** WHAT IS EXPECTED **
Pictures excluded, copy word for word the lines from the one holding "Are the two" through the last line below.

** INFORMATION GIVEN **

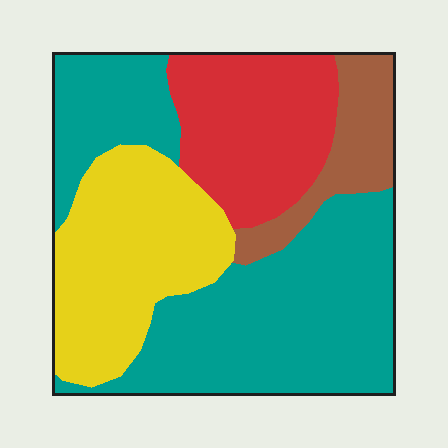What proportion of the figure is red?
Red takes up about one fifth (1/5) of the figure.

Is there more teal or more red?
Teal.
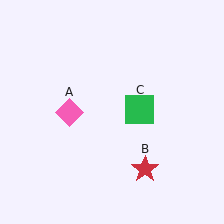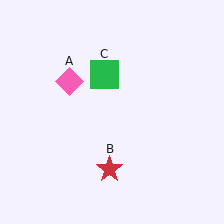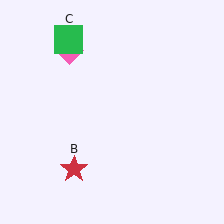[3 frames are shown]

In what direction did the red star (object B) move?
The red star (object B) moved left.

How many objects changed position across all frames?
3 objects changed position: pink diamond (object A), red star (object B), green square (object C).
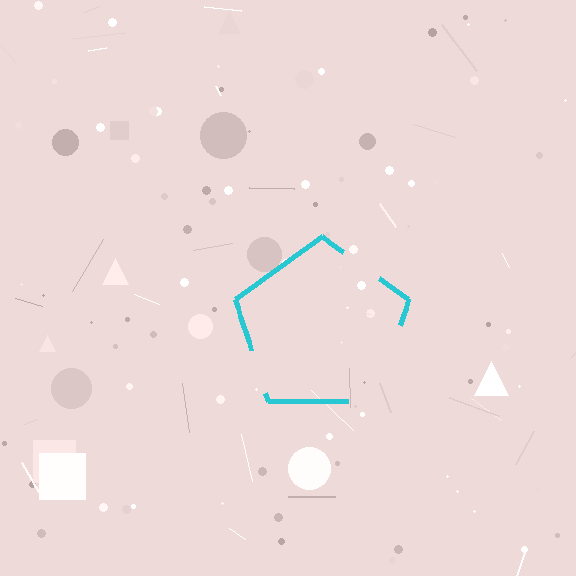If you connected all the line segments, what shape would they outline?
They would outline a pentagon.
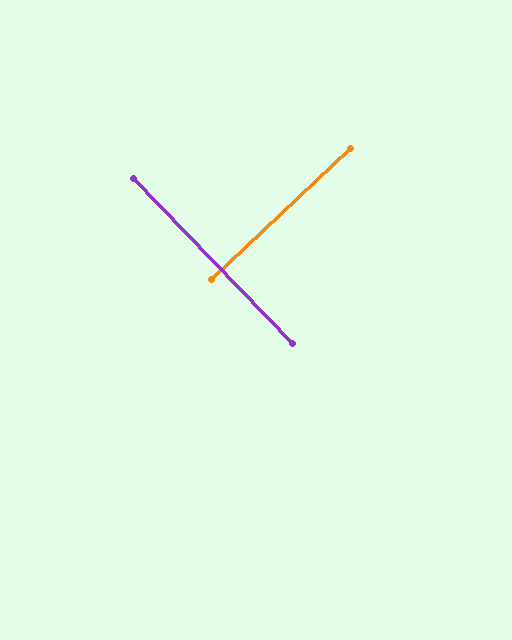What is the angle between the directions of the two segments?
Approximately 89 degrees.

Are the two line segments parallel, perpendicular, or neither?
Perpendicular — they meet at approximately 89°.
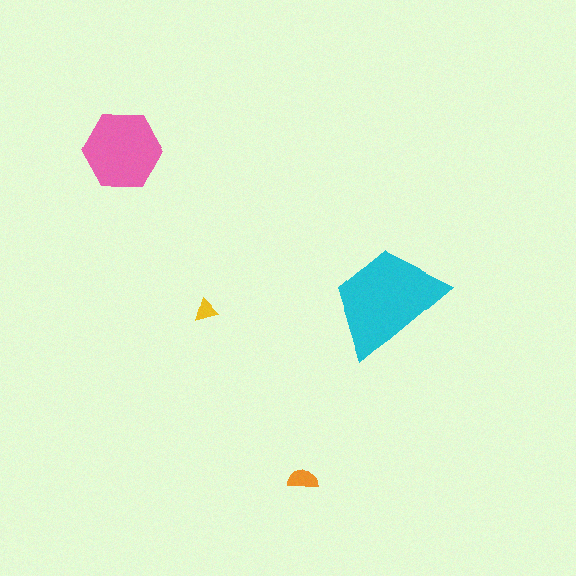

** THE RESULT **
Are the two line segments parallel, perpendicular, or neither?
Perpendicular — they meet at approximately 89°.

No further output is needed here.